▸ **Records to process**
+ + + +
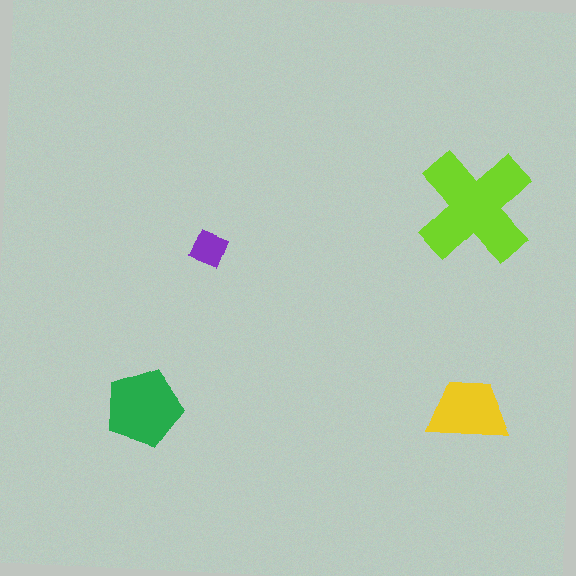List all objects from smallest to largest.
The purple square, the yellow trapezoid, the green pentagon, the lime cross.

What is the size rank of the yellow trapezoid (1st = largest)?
3rd.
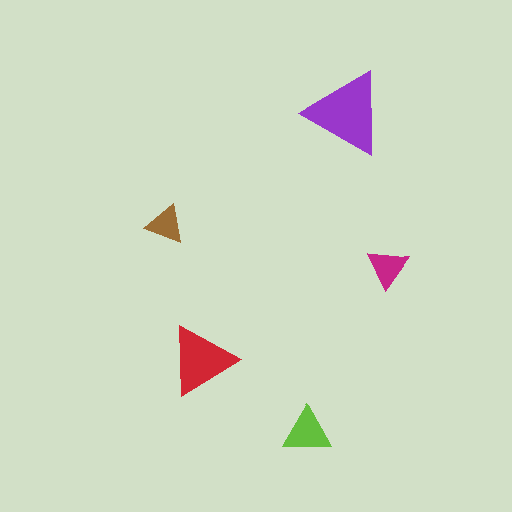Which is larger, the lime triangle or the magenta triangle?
The lime one.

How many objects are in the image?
There are 5 objects in the image.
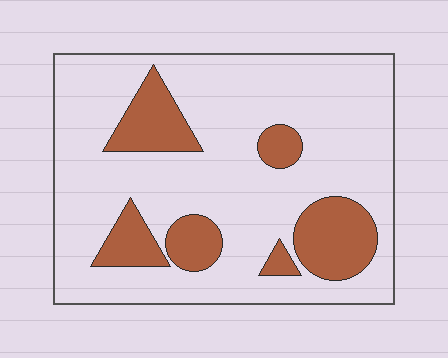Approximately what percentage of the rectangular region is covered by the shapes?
Approximately 20%.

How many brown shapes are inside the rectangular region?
6.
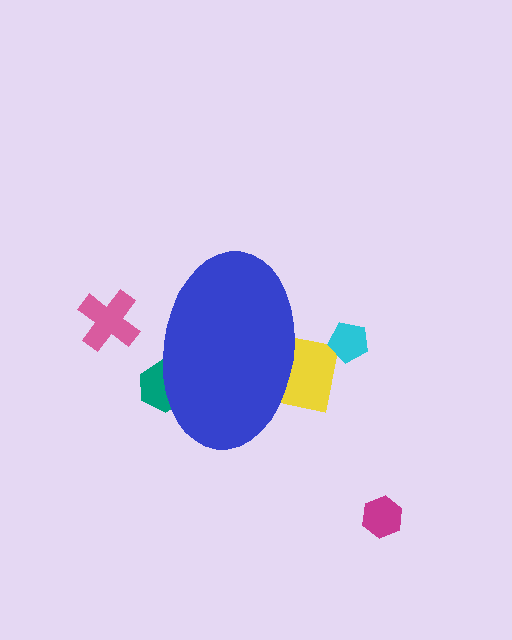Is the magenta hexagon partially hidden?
No, the magenta hexagon is fully visible.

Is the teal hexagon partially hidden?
Yes, the teal hexagon is partially hidden behind the blue ellipse.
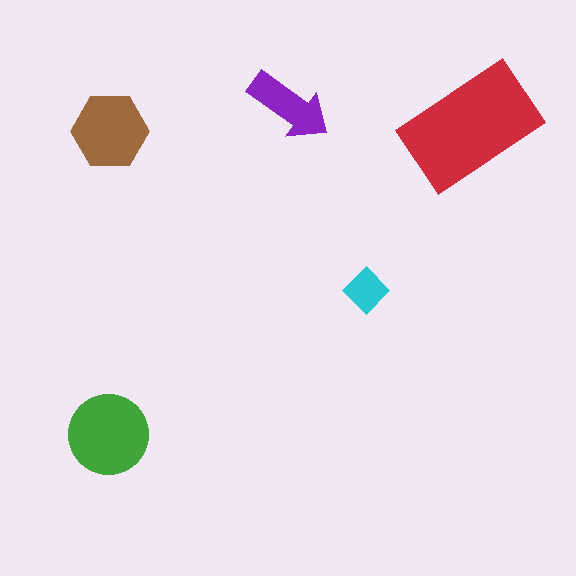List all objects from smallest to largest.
The cyan diamond, the purple arrow, the brown hexagon, the green circle, the red rectangle.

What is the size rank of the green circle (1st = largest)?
2nd.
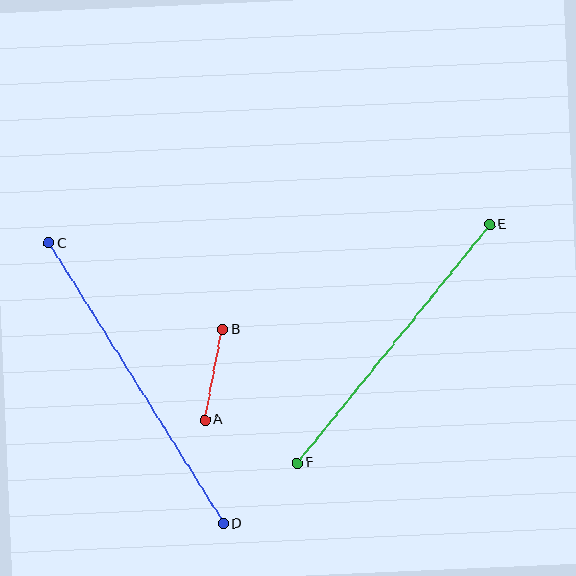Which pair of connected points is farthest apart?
Points C and D are farthest apart.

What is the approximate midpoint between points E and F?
The midpoint is at approximately (393, 344) pixels.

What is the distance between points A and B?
The distance is approximately 92 pixels.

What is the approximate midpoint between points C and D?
The midpoint is at approximately (136, 384) pixels.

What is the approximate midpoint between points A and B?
The midpoint is at approximately (214, 375) pixels.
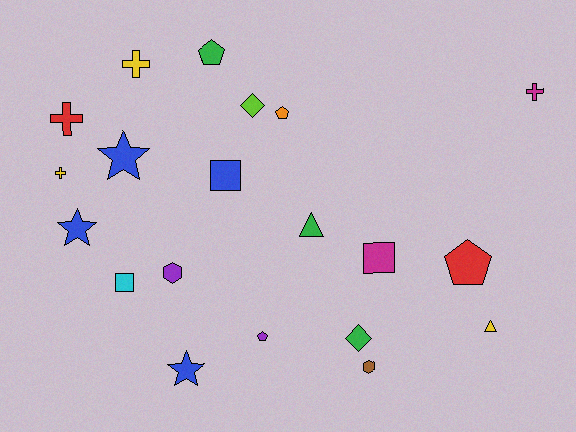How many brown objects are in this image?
There is 1 brown object.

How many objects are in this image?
There are 20 objects.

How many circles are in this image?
There are no circles.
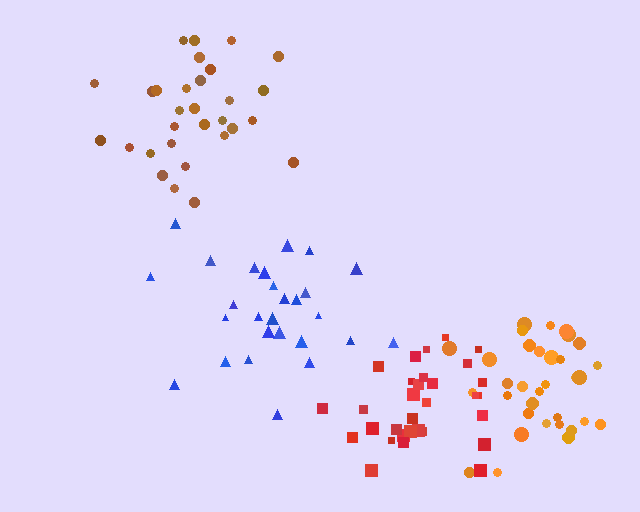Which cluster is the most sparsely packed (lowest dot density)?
Blue.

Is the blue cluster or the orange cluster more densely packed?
Orange.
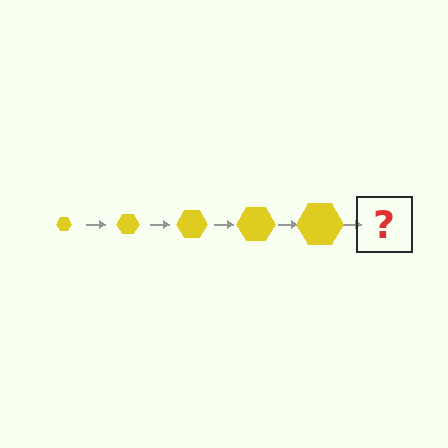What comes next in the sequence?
The next element should be a yellow hexagon, larger than the previous one.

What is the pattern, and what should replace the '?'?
The pattern is that the hexagon gets progressively larger each step. The '?' should be a yellow hexagon, larger than the previous one.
+ + + +
▸ **What you will do**
Drop the images and quote the entries word for word.

▸ **Reply to the task**
List all objects from smallest to largest.
The purple square, the yellow trapezoid, the green pentagon, the lime cross.

What is the size rank of the yellow trapezoid (1st = largest)?
3rd.
Which is larger, the lime triangle or the magenta triangle?
The lime one.

How many objects are in the image?
There are 5 objects in the image.
Approximately what percentage of the rectangular region is covered by the shapes?
Approximately 20%.

How many brown shapes are inside the rectangular region?
6.
Is the magenta hexagon partially hidden?
No, the magenta hexagon is fully visible.

Is the teal hexagon partially hidden?
Yes, the teal hexagon is partially hidden behind the blue ellipse.
List all objects from smallest to largest.
The cyan diamond, the purple arrow, the brown hexagon, the green circle, the red rectangle.

What is the size rank of the green circle (1st = largest)?
2nd.
Which pair of connected points is farthest apart?
Points C and D are farthest apart.

What is the approximate midpoint between points E and F?
The midpoint is at approximately (393, 344) pixels.

What is the distance between points A and B?
The distance is approximately 92 pixels.

What is the approximate midpoint between points C and D?
The midpoint is at approximately (136, 384) pixels.

What is the approximate midpoint between points A and B?
The midpoint is at approximately (214, 375) pixels.
How many brown objects are in this image?
There is 1 brown object.

How many objects are in this image?
There are 20 objects.

How many circles are in this image?
There are no circles.
Which cluster is the most sparsely packed (lowest dot density)?
Blue.

Is the blue cluster or the orange cluster more densely packed?
Orange.
What comes next in the sequence?
The next element should be a yellow hexagon, larger than the previous one.

What is the pattern, and what should replace the '?'?
The pattern is that the hexagon gets progressively larger each step. The '?' should be a yellow hexagon, larger than the previous one.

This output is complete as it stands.